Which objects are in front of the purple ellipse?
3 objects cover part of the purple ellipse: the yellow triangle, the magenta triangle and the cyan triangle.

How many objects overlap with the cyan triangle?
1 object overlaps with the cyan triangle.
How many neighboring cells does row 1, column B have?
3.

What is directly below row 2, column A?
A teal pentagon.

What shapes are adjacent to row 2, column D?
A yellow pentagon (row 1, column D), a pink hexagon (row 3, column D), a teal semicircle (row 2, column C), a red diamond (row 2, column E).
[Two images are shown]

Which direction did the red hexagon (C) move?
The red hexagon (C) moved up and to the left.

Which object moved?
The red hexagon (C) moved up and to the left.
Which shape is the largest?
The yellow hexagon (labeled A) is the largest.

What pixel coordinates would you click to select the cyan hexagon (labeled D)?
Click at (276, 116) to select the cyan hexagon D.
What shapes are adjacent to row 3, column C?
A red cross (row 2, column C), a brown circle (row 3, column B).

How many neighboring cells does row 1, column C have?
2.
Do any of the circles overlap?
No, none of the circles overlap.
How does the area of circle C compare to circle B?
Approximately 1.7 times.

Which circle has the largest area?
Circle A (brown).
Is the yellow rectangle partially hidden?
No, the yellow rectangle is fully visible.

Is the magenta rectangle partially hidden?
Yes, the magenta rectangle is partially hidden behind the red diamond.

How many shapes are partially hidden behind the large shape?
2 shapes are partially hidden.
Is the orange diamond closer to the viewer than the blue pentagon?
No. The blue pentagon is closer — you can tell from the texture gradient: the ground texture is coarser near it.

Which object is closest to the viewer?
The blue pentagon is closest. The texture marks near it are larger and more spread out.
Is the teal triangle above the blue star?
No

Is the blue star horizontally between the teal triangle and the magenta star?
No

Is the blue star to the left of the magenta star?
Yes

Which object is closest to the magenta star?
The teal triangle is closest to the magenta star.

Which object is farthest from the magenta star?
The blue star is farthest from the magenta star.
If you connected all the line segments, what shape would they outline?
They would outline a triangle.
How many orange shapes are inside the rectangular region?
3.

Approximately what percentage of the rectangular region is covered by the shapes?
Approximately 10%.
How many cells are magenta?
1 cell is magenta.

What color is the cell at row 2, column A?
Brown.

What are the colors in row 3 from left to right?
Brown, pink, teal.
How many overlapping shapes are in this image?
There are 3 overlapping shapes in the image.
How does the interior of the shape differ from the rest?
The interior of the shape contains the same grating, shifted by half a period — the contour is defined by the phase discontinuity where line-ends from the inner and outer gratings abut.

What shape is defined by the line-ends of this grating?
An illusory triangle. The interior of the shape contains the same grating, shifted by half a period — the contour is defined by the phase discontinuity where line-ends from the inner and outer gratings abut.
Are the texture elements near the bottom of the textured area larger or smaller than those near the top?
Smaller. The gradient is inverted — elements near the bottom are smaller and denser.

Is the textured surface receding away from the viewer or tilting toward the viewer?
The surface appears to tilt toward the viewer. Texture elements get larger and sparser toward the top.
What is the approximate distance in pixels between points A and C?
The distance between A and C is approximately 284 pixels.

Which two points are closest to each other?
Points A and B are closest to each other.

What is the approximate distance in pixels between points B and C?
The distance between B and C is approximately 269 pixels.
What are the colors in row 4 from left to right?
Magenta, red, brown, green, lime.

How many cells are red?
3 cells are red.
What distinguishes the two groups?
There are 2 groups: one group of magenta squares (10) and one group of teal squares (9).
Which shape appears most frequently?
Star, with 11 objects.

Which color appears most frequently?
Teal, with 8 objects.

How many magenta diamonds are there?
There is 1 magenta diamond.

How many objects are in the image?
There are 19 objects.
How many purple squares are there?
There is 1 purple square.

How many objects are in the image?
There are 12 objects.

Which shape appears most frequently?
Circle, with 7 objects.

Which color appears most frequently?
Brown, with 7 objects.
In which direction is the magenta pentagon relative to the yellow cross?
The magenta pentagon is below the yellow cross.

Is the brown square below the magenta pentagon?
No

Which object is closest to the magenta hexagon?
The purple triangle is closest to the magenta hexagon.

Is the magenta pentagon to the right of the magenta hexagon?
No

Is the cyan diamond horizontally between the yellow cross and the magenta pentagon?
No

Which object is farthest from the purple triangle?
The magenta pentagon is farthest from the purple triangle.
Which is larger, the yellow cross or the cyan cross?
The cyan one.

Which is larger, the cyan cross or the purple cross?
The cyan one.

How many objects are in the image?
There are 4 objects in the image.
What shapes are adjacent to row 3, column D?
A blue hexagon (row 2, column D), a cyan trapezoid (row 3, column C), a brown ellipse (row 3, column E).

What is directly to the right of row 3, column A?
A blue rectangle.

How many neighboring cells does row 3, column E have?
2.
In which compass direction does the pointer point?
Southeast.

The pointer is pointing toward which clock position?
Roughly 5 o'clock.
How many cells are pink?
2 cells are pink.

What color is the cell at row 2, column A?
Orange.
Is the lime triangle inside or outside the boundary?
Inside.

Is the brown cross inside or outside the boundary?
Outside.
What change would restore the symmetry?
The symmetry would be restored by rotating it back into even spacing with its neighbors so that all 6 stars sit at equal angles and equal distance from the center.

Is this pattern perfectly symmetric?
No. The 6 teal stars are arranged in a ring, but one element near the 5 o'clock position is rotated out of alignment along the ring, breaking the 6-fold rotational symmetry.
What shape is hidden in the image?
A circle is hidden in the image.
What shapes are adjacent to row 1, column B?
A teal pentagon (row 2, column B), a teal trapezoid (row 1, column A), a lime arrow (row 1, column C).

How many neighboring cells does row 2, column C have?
#####
== Directions for this task ==
The full listing above is to be given again exactly.

== Response area ==
Which objects are in front of the purple ellipse?
3 objects cover part of the purple ellipse: the yellow triangle, the magenta triangle and the cyan triangle.

How many objects overlap with the cyan triangle?
1 object overlaps with the cyan triangle.
How many neighboring cells does row 1, column B have?
3.

What is directly below row 2, column A?
A teal pentagon.

What shapes are adjacent to row 2, column D?
A yellow pentagon (row 1, column D), a pink hexagon (row 3, column D), a teal semicircle (row 2, column C), a red diamond (row 2, column E).
[Two images are shown]

Which direction did the red hexagon (C) move?
The red hexagon (C) moved up and to the left.

Which object moved?
The red hexagon (C) moved up and to the left.
Which shape is the largest?
The yellow hexagon (labeled A) is the largest.

What pixel coordinates would you click to select the cyan hexagon (labeled D)?
Click at (276, 116) to select the cyan hexagon D.
What shapes are adjacent to row 3, column C?
A red cross (row 2, column C), a brown circle (row 3, column B).

How many neighboring cells does row 1, column C have?
2.
Do any of the circles overlap?
No, none of the circles overlap.
How does the area of circle C compare to circle B?
Approximately 1.7 times.

Which circle has the largest area?
Circle A (brown).
Is the yellow rectangle partially hidden?
No, the yellow rectangle is fully visible.

Is the magenta rectangle partially hidden?
Yes, the magenta rectangle is partially hidden behind the red diamond.

How many shapes are partially hidden behind the large shape?
2 shapes are partially hidden.
Is the orange diamond closer to the viewer than the blue pentagon?
No. The blue pentagon is closer — you can tell from the texture gradient: the ground texture is coarser near it.

Which object is closest to the viewer?
The blue pentagon is closest. The texture marks near it are larger and more spread out.
Is the teal triangle above the blue star?
No

Is the blue star horizontally between the teal triangle and the magenta star?
No

Is the blue star to the left of the magenta star?
Yes

Which object is closest to the magenta star?
The teal triangle is closest to the magenta star.

Which object is farthest from the magenta star?
The blue star is farthest from the magenta star.
If you connected all the line segments, what shape would they outline?
They would outline a triangle.
How many orange shapes are inside the rectangular region?
3.

Approximately what percentage of the rectangular region is covered by the shapes?
Approximately 10%.
How many cells are magenta?
1 cell is magenta.

What color is the cell at row 2, column A?
Brown.

What are the colors in row 3 from left to right?
Brown, pink, teal.
How many overlapping shapes are in this image?
There are 3 overlapping shapes in the image.
How does the interior of the shape differ from the rest?
The interior of the shape contains the same grating, shifted by half a period — the contour is defined by the phase discontinuity where line-ends from the inner and outer gratings abut.

What shape is defined by the line-ends of this grating?
An illusory triangle. The interior of the shape contains the same grating, shifted by half a period — the contour is defined by the phase discontinuity where line-ends from the inner and outer gratings abut.
Are the texture elements near the bottom of the textured area larger or smaller than those near the top?
Smaller. The gradient is inverted — elements near the bottom are smaller and denser.

Is the textured surface receding away from the viewer or tilting toward the viewer?
The surface appears to tilt toward the viewer. Texture elements get larger and sparser toward the top.
What is the approximate distance in pixels between points A and C?
The distance between A and C is approximately 284 pixels.

Which two points are closest to each other?
Points A and B are closest to each other.

What is the approximate distance in pixels between points B and C?
The distance between B and C is approximately 269 pixels.
What are the colors in row 4 from left to right?
Magenta, red, brown, green, lime.

How many cells are red?
3 cells are red.
What distinguishes the two groups?
There are 2 groups: one group of magenta squares (10) and one group of teal squares (9).
Which shape appears most frequently?
Star, with 11 objects.

Which color appears most frequently?
Teal, with 8 objects.

How many magenta diamonds are there?
There is 1 magenta diamond.

How many objects are in the image?
There are 19 objects.
How many purple squares are there?
There is 1 purple square.

How many objects are in the image?
There are 12 objects.

Which shape appears most frequently?
Circle, with 7 objects.

Which color appears most frequently?
Brown, with 7 objects.
In which direction is the magenta pentagon relative to the yellow cross?
The magenta pentagon is below the yellow cross.

Is the brown square below the magenta pentagon?
No

Which object is closest to the magenta hexagon?
The purple triangle is closest to the magenta hexagon.

Is the magenta pentagon to the right of the magenta hexagon?
No

Is the cyan diamond horizontally between the yellow cross and the magenta pentagon?
No

Which object is farthest from the purple triangle?
The magenta pentagon is farthest from the purple triangle.
Which is larger, the yellow cross or the cyan cross?
The cyan one.

Which is larger, the cyan cross or the purple cross?
The cyan one.

How many objects are in the image?
There are 4 objects in the image.
What shapes are adjacent to row 3, column D?
A blue hexagon (row 2, column D), a cyan trapezoid (row 3, column C), a brown ellipse (row 3, column E).

What is directly to the right of row 3, column A?
A blue rectangle.

How many neighboring cells does row 3, column E have?
2.
In which compass direction does the pointer point?
Southeast.

The pointer is pointing toward which clock position?
Roughly 5 o'clock.
How many cells are pink?
2 cells are pink.

What color is the cell at row 2, column A?
Orange.
Is the lime triangle inside or outside the boundary?
Inside.

Is the brown cross inside or outside the boundary?
Outside.
What change would restore the symmetry?
The symmetry would be restored by rotating it back into even spacing with its neighbors so that all 6 stars sit at equal angles and equal distance from the center.

Is this pattern perfectly symmetric?
No. The 6 teal stars are arranged in a ring, but one element near the 5 o'clock position is rotated out of alignment along the ring, breaking the 6-fold rotational symmetry.
What shape is hidden in the image?
A circle is hidden in the image.
What shapes are adjacent to row 1, column B?
A teal pentagon (row 2, column B), a teal trapezoid (row 1, column A), a lime arrow (row 1, column C).

How many neighboring cells does row 2, column C have?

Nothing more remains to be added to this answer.